> Exercise requirements
Retype exactly the lines that start at the line with "What is the pattern" and end at the final line, both included, and leave out every picture.

::: Recorded information :::

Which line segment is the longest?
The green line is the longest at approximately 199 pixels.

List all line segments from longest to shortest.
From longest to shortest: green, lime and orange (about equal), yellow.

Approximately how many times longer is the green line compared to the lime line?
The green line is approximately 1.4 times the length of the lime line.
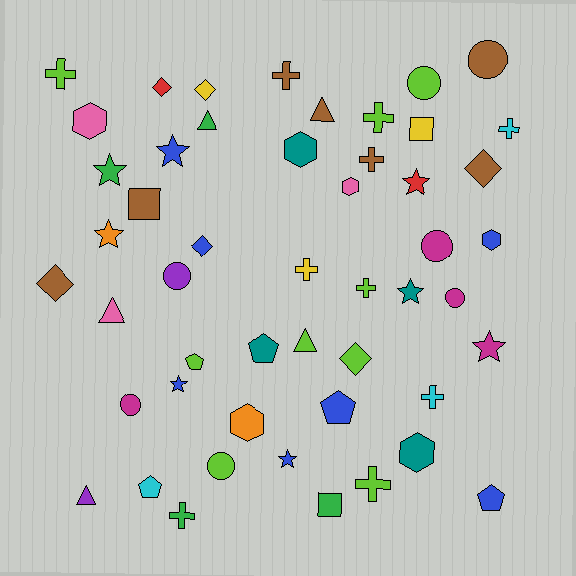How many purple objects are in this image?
There are 2 purple objects.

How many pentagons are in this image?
There are 5 pentagons.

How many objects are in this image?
There are 50 objects.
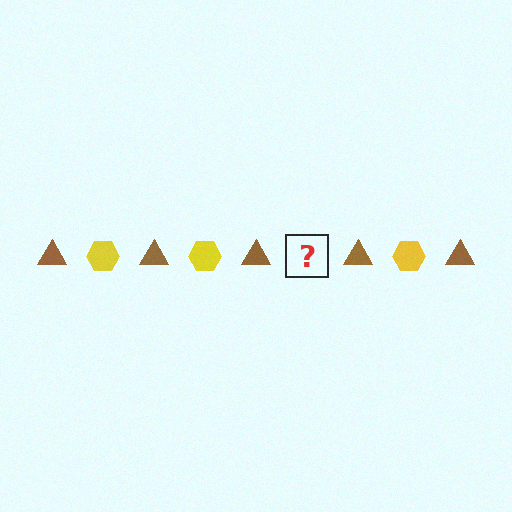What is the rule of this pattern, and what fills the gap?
The rule is that the pattern alternates between brown triangle and yellow hexagon. The gap should be filled with a yellow hexagon.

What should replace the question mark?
The question mark should be replaced with a yellow hexagon.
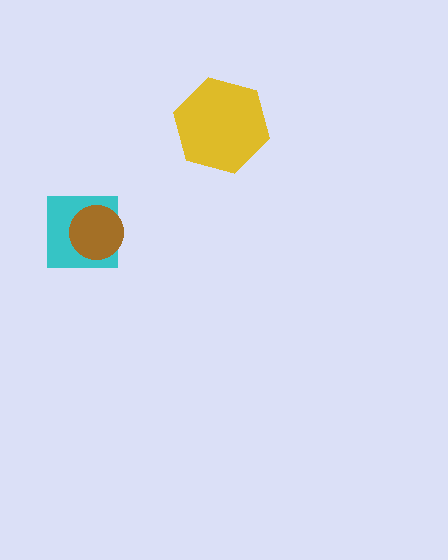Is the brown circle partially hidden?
No, no other shape covers it.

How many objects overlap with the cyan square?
1 object overlaps with the cyan square.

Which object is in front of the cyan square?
The brown circle is in front of the cyan square.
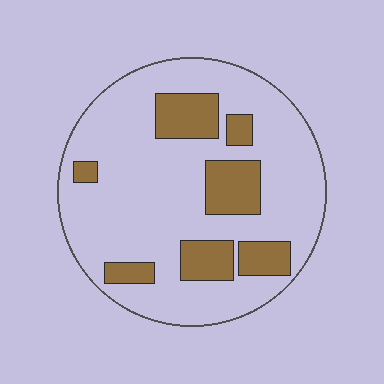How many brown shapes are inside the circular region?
7.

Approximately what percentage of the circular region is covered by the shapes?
Approximately 20%.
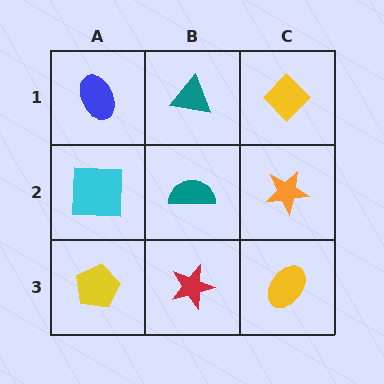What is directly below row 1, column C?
An orange star.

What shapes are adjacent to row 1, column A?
A cyan square (row 2, column A), a teal triangle (row 1, column B).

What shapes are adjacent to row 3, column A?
A cyan square (row 2, column A), a red star (row 3, column B).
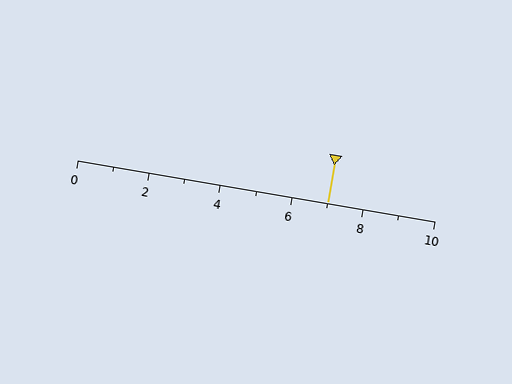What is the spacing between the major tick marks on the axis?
The major ticks are spaced 2 apart.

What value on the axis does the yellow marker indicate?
The marker indicates approximately 7.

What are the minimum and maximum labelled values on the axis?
The axis runs from 0 to 10.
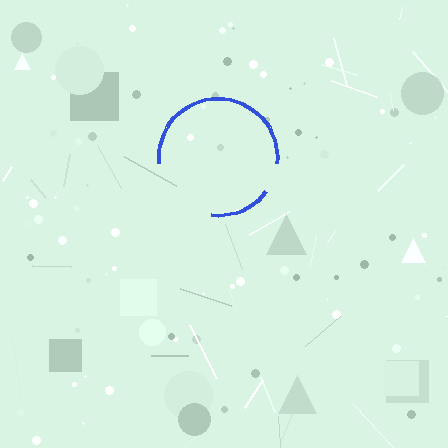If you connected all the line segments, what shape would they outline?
They would outline a circle.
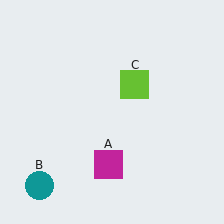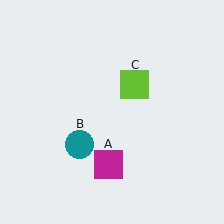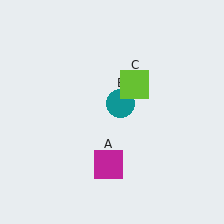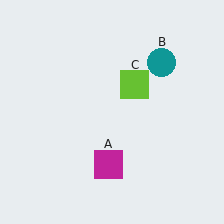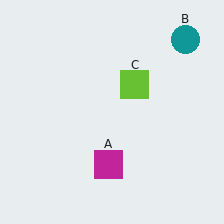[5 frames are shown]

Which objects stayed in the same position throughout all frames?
Magenta square (object A) and lime square (object C) remained stationary.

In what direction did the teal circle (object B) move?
The teal circle (object B) moved up and to the right.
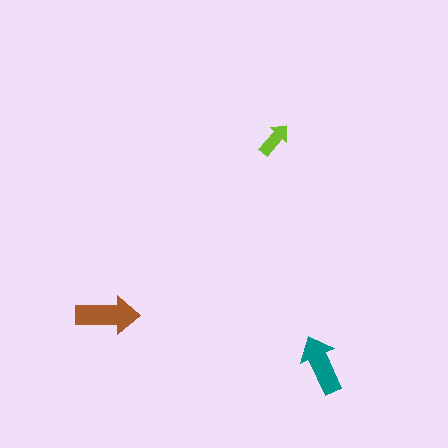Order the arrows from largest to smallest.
the brown one, the teal one, the lime one.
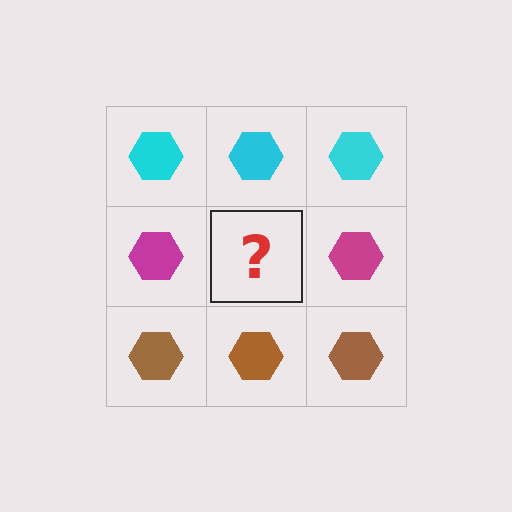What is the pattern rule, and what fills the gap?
The rule is that each row has a consistent color. The gap should be filled with a magenta hexagon.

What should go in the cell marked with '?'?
The missing cell should contain a magenta hexagon.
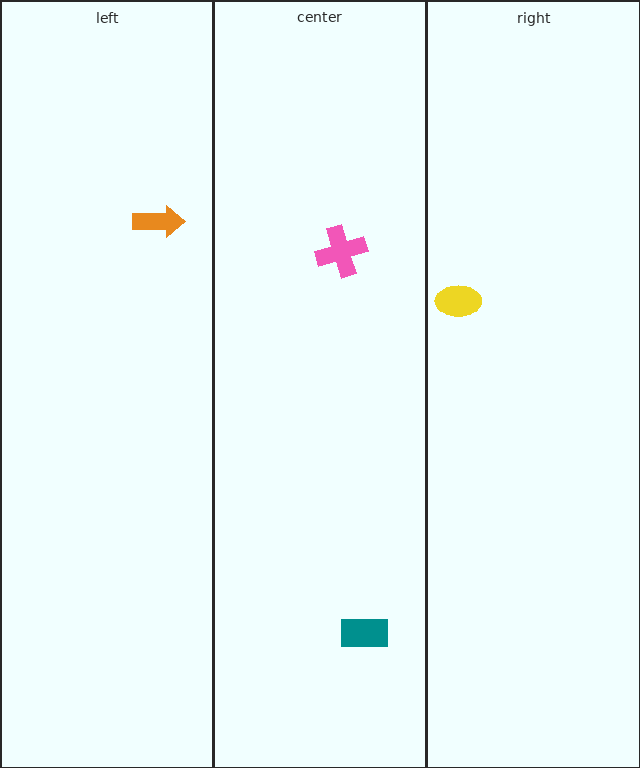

:::

> Answer to the problem
What is the pattern rule, and what fills the gap?
The rule is that each row has a consistent color. The gap should be filled with a magenta hexagon.

What should go in the cell marked with '?'?
The missing cell should contain a magenta hexagon.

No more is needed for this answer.